[start Records for processing]
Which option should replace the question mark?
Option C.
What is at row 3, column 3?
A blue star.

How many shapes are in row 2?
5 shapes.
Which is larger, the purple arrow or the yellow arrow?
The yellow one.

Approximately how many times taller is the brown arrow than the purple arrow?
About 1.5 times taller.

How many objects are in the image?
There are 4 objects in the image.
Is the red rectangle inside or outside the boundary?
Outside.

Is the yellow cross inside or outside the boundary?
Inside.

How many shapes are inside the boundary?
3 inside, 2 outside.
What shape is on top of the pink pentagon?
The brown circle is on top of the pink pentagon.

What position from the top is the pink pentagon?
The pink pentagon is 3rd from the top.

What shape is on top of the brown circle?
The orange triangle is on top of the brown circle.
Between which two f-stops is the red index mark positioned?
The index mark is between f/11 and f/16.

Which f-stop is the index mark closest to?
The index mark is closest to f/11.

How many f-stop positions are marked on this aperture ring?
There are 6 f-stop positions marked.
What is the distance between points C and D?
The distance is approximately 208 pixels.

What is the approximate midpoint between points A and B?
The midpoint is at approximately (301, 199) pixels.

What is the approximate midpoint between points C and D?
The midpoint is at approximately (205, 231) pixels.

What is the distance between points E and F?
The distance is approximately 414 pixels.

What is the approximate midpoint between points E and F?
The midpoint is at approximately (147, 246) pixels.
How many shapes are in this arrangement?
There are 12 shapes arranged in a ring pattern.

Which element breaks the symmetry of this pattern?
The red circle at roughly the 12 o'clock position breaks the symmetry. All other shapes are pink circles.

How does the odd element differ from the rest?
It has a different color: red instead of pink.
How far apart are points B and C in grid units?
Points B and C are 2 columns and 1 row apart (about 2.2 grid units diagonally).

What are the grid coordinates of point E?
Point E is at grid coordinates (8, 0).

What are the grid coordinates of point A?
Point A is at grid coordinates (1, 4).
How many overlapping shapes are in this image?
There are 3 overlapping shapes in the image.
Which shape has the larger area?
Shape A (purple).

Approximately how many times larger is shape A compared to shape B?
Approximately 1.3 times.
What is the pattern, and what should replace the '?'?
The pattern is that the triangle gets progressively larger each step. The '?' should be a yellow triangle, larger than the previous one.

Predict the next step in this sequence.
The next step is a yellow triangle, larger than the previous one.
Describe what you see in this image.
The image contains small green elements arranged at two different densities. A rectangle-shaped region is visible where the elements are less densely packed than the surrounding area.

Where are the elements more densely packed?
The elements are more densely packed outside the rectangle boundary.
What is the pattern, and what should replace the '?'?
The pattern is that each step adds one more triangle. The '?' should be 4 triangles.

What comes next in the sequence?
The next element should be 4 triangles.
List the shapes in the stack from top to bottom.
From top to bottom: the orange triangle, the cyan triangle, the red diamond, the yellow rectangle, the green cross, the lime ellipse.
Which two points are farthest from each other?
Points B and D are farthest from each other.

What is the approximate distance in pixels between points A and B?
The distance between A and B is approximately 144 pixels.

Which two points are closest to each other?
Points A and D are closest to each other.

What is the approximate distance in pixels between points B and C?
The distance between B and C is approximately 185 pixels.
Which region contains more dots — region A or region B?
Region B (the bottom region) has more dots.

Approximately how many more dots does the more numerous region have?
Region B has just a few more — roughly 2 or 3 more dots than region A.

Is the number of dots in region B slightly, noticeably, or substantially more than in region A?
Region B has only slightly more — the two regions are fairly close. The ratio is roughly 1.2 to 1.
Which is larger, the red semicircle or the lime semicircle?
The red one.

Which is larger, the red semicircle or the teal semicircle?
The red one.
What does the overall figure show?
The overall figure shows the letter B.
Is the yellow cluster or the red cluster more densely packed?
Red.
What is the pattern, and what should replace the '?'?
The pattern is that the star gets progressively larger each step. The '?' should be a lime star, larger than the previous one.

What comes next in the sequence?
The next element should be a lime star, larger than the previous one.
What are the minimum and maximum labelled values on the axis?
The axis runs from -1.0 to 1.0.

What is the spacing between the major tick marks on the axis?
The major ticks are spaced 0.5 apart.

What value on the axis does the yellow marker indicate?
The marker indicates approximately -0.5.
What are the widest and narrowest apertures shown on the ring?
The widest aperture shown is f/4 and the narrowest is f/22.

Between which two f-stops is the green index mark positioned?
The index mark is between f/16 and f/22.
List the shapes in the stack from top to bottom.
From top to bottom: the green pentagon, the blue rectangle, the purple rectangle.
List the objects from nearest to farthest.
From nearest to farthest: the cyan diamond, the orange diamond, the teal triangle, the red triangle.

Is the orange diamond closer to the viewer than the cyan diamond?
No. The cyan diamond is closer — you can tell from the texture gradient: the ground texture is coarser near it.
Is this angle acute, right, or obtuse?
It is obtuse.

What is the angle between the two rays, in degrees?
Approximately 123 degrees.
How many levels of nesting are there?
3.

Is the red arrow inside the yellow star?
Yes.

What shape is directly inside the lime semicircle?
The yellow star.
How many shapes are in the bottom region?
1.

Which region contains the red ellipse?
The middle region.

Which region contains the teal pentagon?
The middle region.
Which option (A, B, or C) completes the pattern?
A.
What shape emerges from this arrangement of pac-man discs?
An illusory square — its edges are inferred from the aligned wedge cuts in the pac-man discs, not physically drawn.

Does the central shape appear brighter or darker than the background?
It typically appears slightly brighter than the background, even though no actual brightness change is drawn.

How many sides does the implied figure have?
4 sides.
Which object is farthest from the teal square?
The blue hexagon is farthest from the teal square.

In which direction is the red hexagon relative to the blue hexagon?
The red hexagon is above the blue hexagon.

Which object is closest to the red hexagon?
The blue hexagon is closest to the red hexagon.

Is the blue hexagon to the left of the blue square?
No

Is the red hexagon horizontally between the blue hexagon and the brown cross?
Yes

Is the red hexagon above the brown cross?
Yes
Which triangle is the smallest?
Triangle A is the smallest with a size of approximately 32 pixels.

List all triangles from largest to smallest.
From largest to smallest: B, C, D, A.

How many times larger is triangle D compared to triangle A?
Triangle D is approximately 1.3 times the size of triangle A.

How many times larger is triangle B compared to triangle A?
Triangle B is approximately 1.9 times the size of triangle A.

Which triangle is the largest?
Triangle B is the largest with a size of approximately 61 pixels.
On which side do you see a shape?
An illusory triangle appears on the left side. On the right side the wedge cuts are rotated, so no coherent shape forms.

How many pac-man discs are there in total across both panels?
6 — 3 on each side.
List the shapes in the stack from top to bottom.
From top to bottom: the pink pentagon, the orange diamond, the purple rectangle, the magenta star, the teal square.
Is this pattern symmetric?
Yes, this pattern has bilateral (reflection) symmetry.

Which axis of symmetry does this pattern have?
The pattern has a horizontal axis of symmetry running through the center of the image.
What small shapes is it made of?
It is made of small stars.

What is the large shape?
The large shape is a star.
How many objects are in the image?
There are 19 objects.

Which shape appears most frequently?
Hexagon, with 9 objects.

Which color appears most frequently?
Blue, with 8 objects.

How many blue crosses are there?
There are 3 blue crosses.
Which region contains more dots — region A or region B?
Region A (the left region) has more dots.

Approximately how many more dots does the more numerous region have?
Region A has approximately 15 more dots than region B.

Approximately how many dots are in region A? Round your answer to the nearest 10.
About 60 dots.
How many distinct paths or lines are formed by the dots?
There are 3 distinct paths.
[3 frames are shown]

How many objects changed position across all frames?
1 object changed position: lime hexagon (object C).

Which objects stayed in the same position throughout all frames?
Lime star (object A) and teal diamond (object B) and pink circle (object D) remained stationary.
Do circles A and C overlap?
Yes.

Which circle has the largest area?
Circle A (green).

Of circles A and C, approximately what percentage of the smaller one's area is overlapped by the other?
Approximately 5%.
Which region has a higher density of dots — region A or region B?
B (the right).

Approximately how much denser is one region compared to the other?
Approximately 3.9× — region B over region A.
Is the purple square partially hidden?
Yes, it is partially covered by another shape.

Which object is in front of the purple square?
[end Records for processing]
## Problem to work on:
Transcribe every entry exactly, omitting nothing.

## Solved exercise:
Which option should replace the question mark?
Option C.
What is at row 3, column 3?
A blue star.

How many shapes are in row 2?
5 shapes.
Which is larger, the purple arrow or the yellow arrow?
The yellow one.

Approximately how many times taller is the brown arrow than the purple arrow?
About 1.5 times taller.

How many objects are in the image?
There are 4 objects in the image.
Is the red rectangle inside or outside the boundary?
Outside.

Is the yellow cross inside or outside the boundary?
Inside.

How many shapes are inside the boundary?
3 inside, 2 outside.
What shape is on top of the pink pentagon?
The brown circle is on top of the pink pentagon.

What position from the top is the pink pentagon?
The pink pentagon is 3rd from the top.

What shape is on top of the brown circle?
The orange triangle is on top of the brown circle.
Between which two f-stops is the red index mark positioned?
The index mark is between f/11 and f/16.

Which f-stop is the index mark closest to?
The index mark is closest to f/11.

How many f-stop positions are marked on this aperture ring?
There are 6 f-stop positions marked.
What is the distance between points C and D?
The distance is approximately 208 pixels.

What is the approximate midpoint between points A and B?
The midpoint is at approximately (301, 199) pixels.

What is the approximate midpoint between points C and D?
The midpoint is at approximately (205, 231) pixels.

What is the distance between points E and F?
The distance is approximately 414 pixels.

What is the approximate midpoint between points E and F?
The midpoint is at approximately (147, 246) pixels.
How many shapes are in this arrangement?
There are 12 shapes arranged in a ring pattern.

Which element breaks the symmetry of this pattern?
The red circle at roughly the 12 o'clock position breaks the symmetry. All other shapes are pink circles.

How does the odd element differ from the rest?
It has a different color: red instead of pink.
How far apart are points B and C in grid units?
Points B and C are 2 columns and 1 row apart (about 2.2 grid units diagonally).

What are the grid coordinates of point E?
Point E is at grid coordinates (8, 0).

What are the grid coordinates of point A?
Point A is at grid coordinates (1, 4).
How many overlapping shapes are in this image?
There are 3 overlapping shapes in the image.
Which shape has the larger area?
Shape A (purple).

Approximately how many times larger is shape A compared to shape B?
Approximately 1.3 times.
What is the pattern, and what should replace the '?'?
The pattern is that the triangle gets progressively larger each step. The '?' should be a yellow triangle, larger than the previous one.

Predict the next step in this sequence.
The next step is a yellow triangle, larger than the previous one.
Describe what you see in this image.
The image contains small green elements arranged at two different densities. A rectangle-shaped region is visible where the elements are less densely packed than the surrounding area.

Where are the elements more densely packed?
The elements are more densely packed outside the rectangle boundary.
What is the pattern, and what should replace the '?'?
The pattern is that each step adds one more triangle. The '?' should be 4 triangles.

What comes next in the sequence?
The next element should be 4 triangles.
List the shapes in the stack from top to bottom.
From top to bottom: the orange triangle, the cyan triangle, the red diamond, the yellow rectangle, the green cross, the lime ellipse.
Which two points are farthest from each other?
Points B and D are farthest from each other.

What is the approximate distance in pixels between points A and B?
The distance between A and B is approximately 144 pixels.

Which two points are closest to each other?
Points A and D are closest to each other.

What is the approximate distance in pixels between points B and C?
The distance between B and C is approximately 185 pixels.
Which region contains more dots — region A or region B?
Region B (the bottom region) has more dots.

Approximately how many more dots does the more numerous region have?
Region B has just a few more — roughly 2 or 3 more dots than region A.

Is the number of dots in region B slightly, noticeably, or substantially more than in region A?
Region B has only slightly more — the two regions are fairly close. The ratio is roughly 1.2 to 1.
Which is larger, the red semicircle or the lime semicircle?
The red one.

Which is larger, the red semicircle or the teal semicircle?
The red one.
What does the overall figure show?
The overall figure shows the letter B.
Is the yellow cluster or the red cluster more densely packed?
Red.
What is the pattern, and what should replace the '?'?
The pattern is that the star gets progressively larger each step. The '?' should be a lime star, larger than the previous one.

What comes next in the sequence?
The next element should be a lime star, larger than the previous one.
What are the minimum and maximum labelled values on the axis?
The axis runs from -1.0 to 1.0.

What is the spacing between the major tick marks on the axis?
The major ticks are spaced 0.5 apart.

What value on the axis does the yellow marker indicate?
The marker indicates approximately -0.5.
What are the widest and narrowest apertures shown on the ring?
The widest aperture shown is f/4 and the narrowest is f/22.

Between which two f-stops is the green index mark positioned?
The index mark is between f/16 and f/22.
List the shapes in the stack from top to bottom.
From top to bottom: the green pentagon, the blue rectangle, the purple rectangle.
List the objects from nearest to farthest.
From nearest to farthest: the cyan diamond, the orange diamond, the teal triangle, the red triangle.

Is the orange diamond closer to the viewer than the cyan diamond?
No. The cyan diamond is closer — you can tell from the texture gradient: the ground texture is coarser near it.
Is this angle acute, right, or obtuse?
It is obtuse.

What is the angle between the two rays, in degrees?
Approximately 123 degrees.
How many levels of nesting are there?
3.

Is the red arrow inside the yellow star?
Yes.

What shape is directly inside the lime semicircle?
The yellow star.
How many shapes are in the bottom region?
1.

Which region contains the red ellipse?
The middle region.

Which region contains the teal pentagon?
The middle region.
Which option (A, B, or C) completes the pattern?
A.
What shape emerges from this arrangement of pac-man discs?
An illusory square — its edges are inferred from the aligned wedge cuts in the pac-man discs, not physically drawn.

Does the central shape appear brighter or darker than the background?
It typically appears slightly brighter than the background, even though no actual brightness change is drawn.

How many sides does the implied figure have?
4 sides.
Which object is farthest from the teal square?
The blue hexagon is farthest from the teal square.

In which direction is the red hexagon relative to the blue hexagon?
The red hexagon is above the blue hexagon.

Which object is closest to the red hexagon?
The blue hexagon is closest to the red hexagon.

Is the blue hexagon to the left of the blue square?
No

Is the red hexagon horizontally between the blue hexagon and the brown cross?
Yes

Is the red hexagon above the brown cross?
Yes
Which triangle is the smallest?
Triangle A is the smallest with a size of approximately 32 pixels.

List all triangles from largest to smallest.
From largest to smallest: B, C, D, A.

How many times larger is triangle D compared to triangle A?
Triangle D is approximately 1.3 times the size of triangle A.

How many times larger is triangle B compared to triangle A?
Triangle B is approximately 1.9 times the size of triangle A.

Which triangle is the largest?
Triangle B is the largest with a size of approximately 61 pixels.
On which side do you see a shape?
An illusory triangle appears on the left side. On the right side the wedge cuts are rotated, so no coherent shape forms.

How many pac-man discs are there in total across both panels?
6 — 3 on each side.
List the shapes in the stack from top to bottom.
From top to bottom: the pink pentagon, the orange diamond, the purple rectangle, the magenta star, the teal square.
Is this pattern symmetric?
Yes, this pattern has bilateral (reflection) symmetry.

Which axis of symmetry does this pattern have?
The pattern has a horizontal axis of symmetry running through the center of the image.
What small shapes is it made of?
It is made of small stars.

What is the large shape?
The large shape is a star.
How many objects are in the image?
There are 19 objects.

Which shape appears most frequently?
Hexagon, with 9 objects.

Which color appears most frequently?
Blue, with 8 objects.

How many blue crosses are there?
There are 3 blue crosses.
Which region contains more dots — region A or region B?
Region A (the left region) has more dots.

Approximately how many more dots does the more numerous region have?
Region A has approximately 15 more dots than region B.

Approximately how many dots are in region A? Round your answer to the nearest 10.
About 60 dots.
How many distinct paths or lines are formed by the dots?
There are 3 distinct paths.
[3 frames are shown]

How many objects changed position across all frames?
1 object changed position: lime hexagon (object C).

Which objects stayed in the same position throughout all frames?
Lime star (object A) and teal diamond (object B) and pink circle (object D) remained stationary.
Do circles A and C overlap?
Yes.

Which circle has the largest area?
Circle A (green).

Of circles A and C, approximately what percentage of the smaller one's area is overlapped by the other?
Approximately 5%.
Which region has a higher density of dots — region A or region B?
B (the right).

Approximately how much denser is one region compared to the other?
Approximately 3.9× — region B over region A.
Is the purple square partially hidden?
Yes, it is partially covered by another shape.

Which object is in front of the purple square?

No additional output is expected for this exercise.